Take the records below and set down exactly the lines from the one with "Approximately how many" to the one with "Which shape has the smallest area?", ends included; do not copy the pictures.

## GIVEN RECORDS

--------------------------------

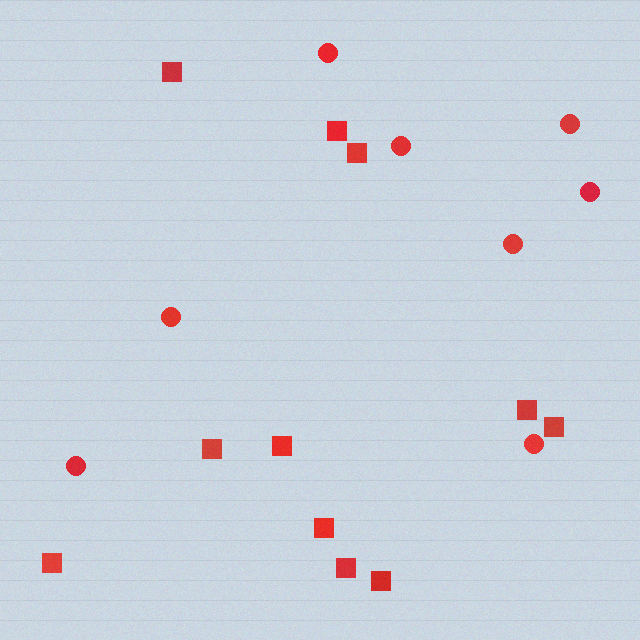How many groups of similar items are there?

--------------------------------

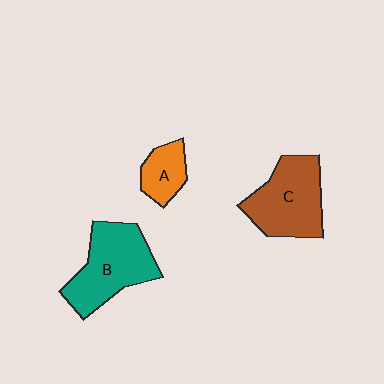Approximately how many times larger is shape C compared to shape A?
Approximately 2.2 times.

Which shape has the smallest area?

--------------------------------

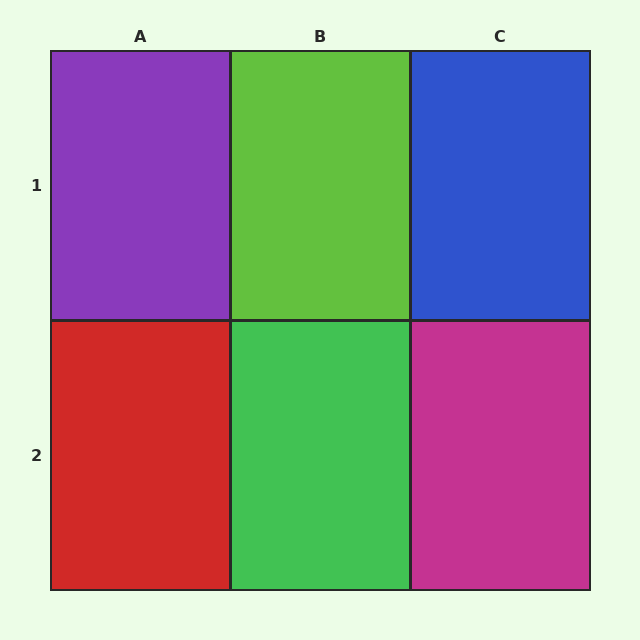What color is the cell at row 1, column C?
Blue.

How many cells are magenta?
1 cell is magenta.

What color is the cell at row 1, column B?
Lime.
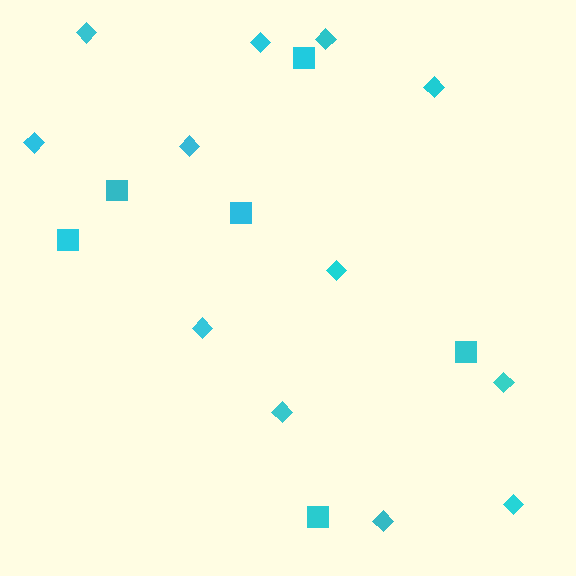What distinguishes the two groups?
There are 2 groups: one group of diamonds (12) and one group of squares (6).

--------------------------------

## EXERCISE RESPONSE
Approximately how many times larger is shape C compared to shape A?
Approximately 2.2 times.

Which shape has the smallest area?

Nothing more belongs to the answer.